→ REQUIREMENT
Repeat, exactly as written, every line from the one holding "What should go in the cell marked with '?'?" through the one holding "Roughly what fraction of the shape is brown?". Leave out all other lines.

→ SUPPLIED ENTRIES
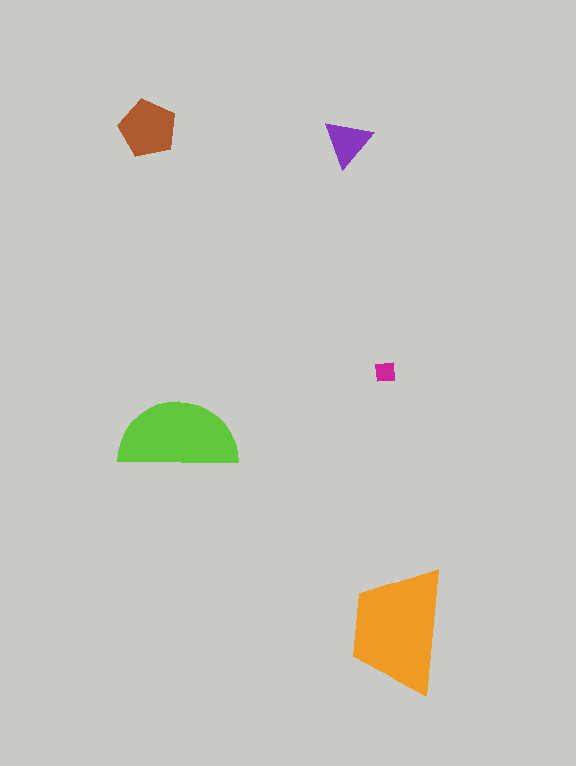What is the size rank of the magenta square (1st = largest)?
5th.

==

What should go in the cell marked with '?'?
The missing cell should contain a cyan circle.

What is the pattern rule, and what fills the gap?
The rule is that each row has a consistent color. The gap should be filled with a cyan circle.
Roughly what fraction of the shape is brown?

→ SOLUTION TO THE EXERCISE
What should go in the cell marked with '?'?
The missing cell should contain a cyan circle.

What is the pattern rule, and what fills the gap?
The rule is that each row has a consistent color. The gap should be filled with a cyan circle.
Roughly what fraction of the shape is brown?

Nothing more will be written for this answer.